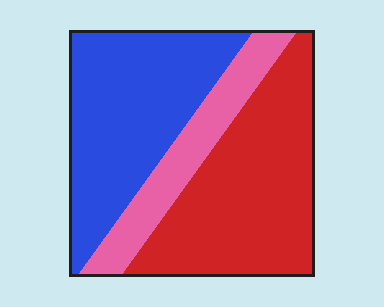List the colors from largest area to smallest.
From largest to smallest: red, blue, pink.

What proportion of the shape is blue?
Blue takes up about two fifths (2/5) of the shape.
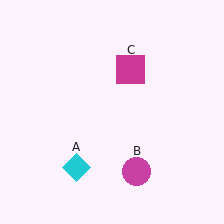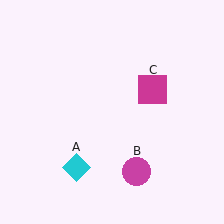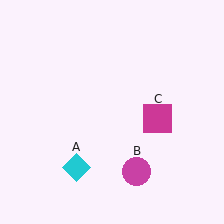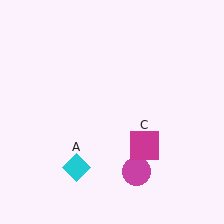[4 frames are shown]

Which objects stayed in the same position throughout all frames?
Cyan diamond (object A) and magenta circle (object B) remained stationary.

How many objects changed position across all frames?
1 object changed position: magenta square (object C).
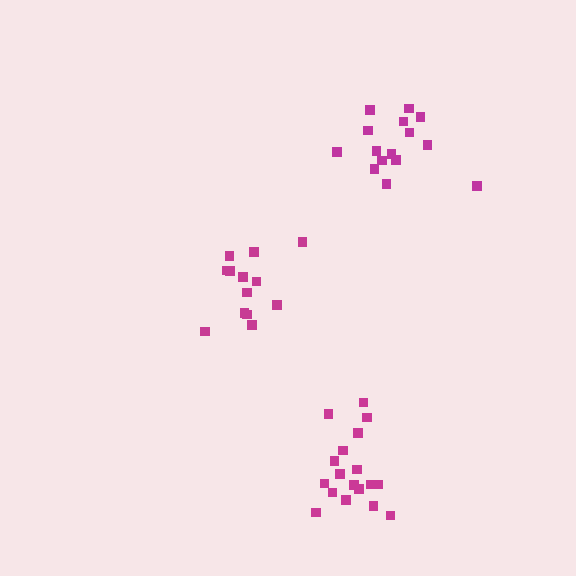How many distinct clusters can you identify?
There are 3 distinct clusters.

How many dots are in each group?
Group 1: 13 dots, Group 2: 15 dots, Group 3: 18 dots (46 total).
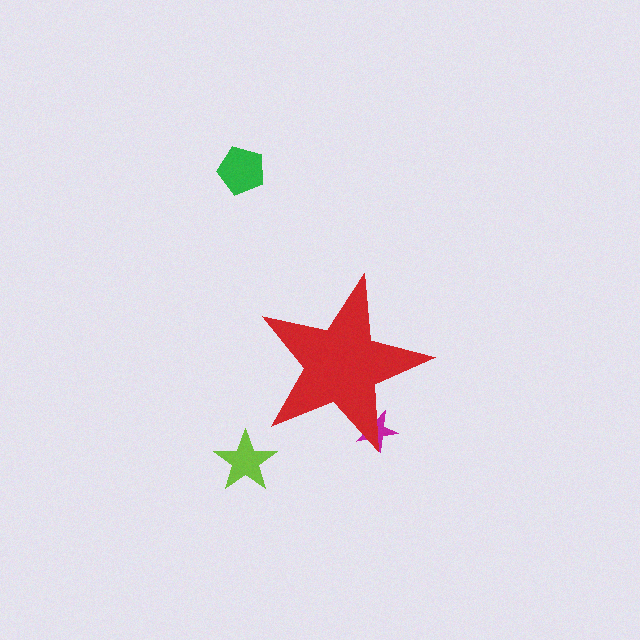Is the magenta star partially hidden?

━━━━━━━━━━━━━━━━━━━━

▶ [Your goal]: Write out the entries above word for word. Do not include the pictures.

▶ [Exercise result]:
List the colors from largest area to smallest.
From largest to smallest: red, blue, pink.

What proportion of the shape is blue?
Blue takes up about two fifths (2/5) of the shape.
[4 frames are shown]

Which objects stayed in the same position throughout all frames?
Cyan diamond (object A) and magenta circle (object B) remained stationary.

How many objects changed position across all frames?
1 object changed position: magenta square (object C).
How many distinct clusters can you identify?
There are 3 distinct clusters.

How many dots are in each group?
Group 1: 13 dots, Group 2: 15 dots, Group 3: 18 dots (46 total).
Is the magenta star partially hidden?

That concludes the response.